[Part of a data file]
------------
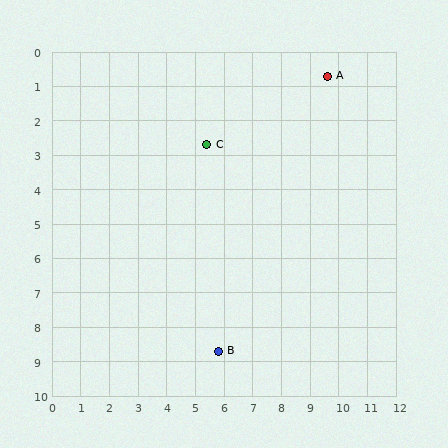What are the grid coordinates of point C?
Point C is at approximately (5.4, 2.7).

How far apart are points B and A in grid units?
Points B and A are about 8.9 grid units apart.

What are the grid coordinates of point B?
Point B is at approximately (5.8, 8.7).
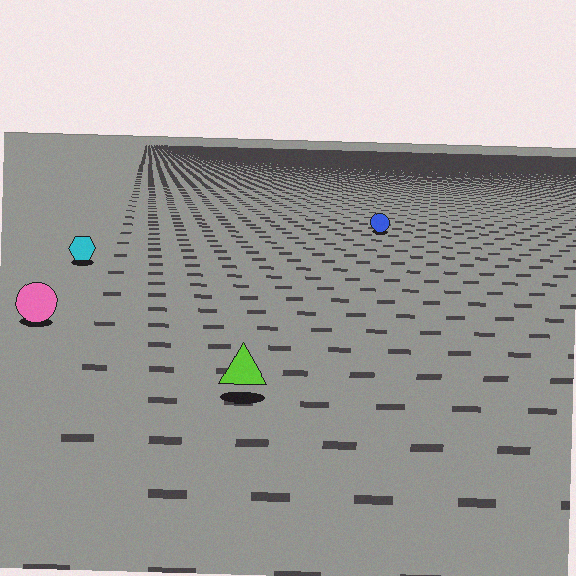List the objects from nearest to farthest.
From nearest to farthest: the lime triangle, the pink circle, the cyan hexagon, the blue circle.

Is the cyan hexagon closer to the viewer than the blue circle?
Yes. The cyan hexagon is closer — you can tell from the texture gradient: the ground texture is coarser near it.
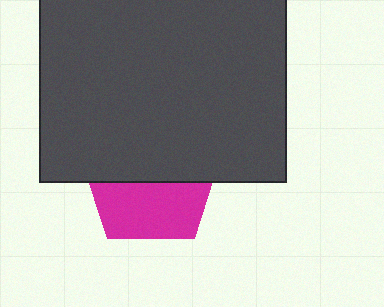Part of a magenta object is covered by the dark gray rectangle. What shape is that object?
It is a pentagon.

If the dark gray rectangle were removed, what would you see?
You would see the complete magenta pentagon.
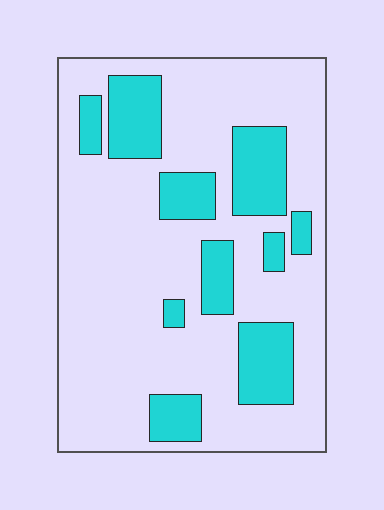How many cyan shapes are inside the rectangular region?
10.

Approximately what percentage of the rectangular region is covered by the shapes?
Approximately 25%.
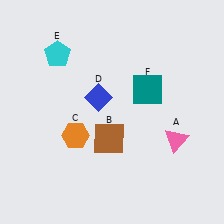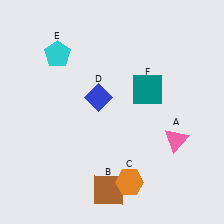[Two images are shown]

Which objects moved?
The objects that moved are: the brown square (B), the orange hexagon (C).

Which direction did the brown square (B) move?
The brown square (B) moved down.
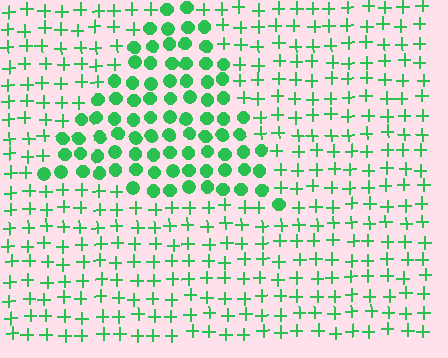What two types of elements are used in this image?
The image uses circles inside the triangle region and plus signs outside it.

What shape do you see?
I see a triangle.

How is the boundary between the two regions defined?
The boundary is defined by a change in element shape: circles inside vs. plus signs outside. All elements share the same color and spacing.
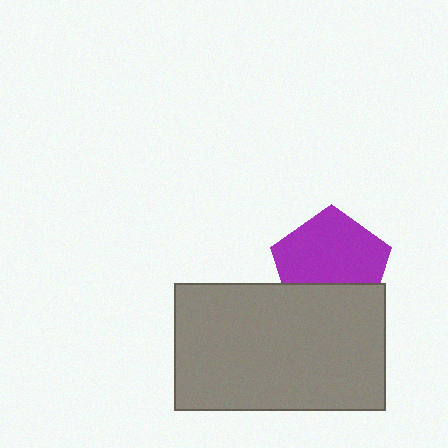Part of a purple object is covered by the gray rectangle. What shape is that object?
It is a pentagon.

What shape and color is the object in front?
The object in front is a gray rectangle.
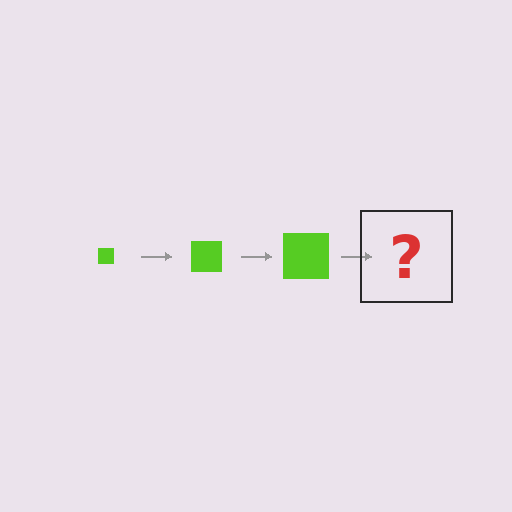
------------
# [SET TASK]
Copy out all of the material exactly as written, without its pictures.

# [EXERCISE RESPONSE]
What are the grid coordinates of point C?
Point C is at approximately (5.4, 2.7).

How far apart are points B and A in grid units?
Points B and A are about 8.9 grid units apart.

What are the grid coordinates of point B?
Point B is at approximately (5.8, 8.7).
List the objects from nearest to farthest.
From nearest to farthest: the lime triangle, the pink circle, the cyan hexagon, the blue circle.

Is the cyan hexagon closer to the viewer than the blue circle?
Yes. The cyan hexagon is closer — you can tell from the texture gradient: the ground texture is coarser near it.
Part of a magenta object is covered by the dark gray rectangle. What shape is that object?
It is a pentagon.

If the dark gray rectangle were removed, what would you see?
You would see the complete magenta pentagon.
How many cyan shapes are inside the rectangular region?
10.

Approximately what percentage of the rectangular region is covered by the shapes?
Approximately 25%.
[Two images are shown]

Which objects moved?
The objects that moved are: the brown square (B), the orange hexagon (C).

Which direction did the brown square (B) move?
The brown square (B) moved down.
What two types of elements are used in this image?
The image uses circles inside the triangle region and plus signs outside it.

What shape do you see?
I see a triangle.

How is the boundary between the two regions defined?
The boundary is defined by a change in element shape: circles inside vs. plus signs outside. All elements share the same color and spacing.
Part of a purple object is covered by the gray rectangle. What shape is that object?
It is a pentagon.

What shape and color is the object in front?
The object in front is a gray rectangle.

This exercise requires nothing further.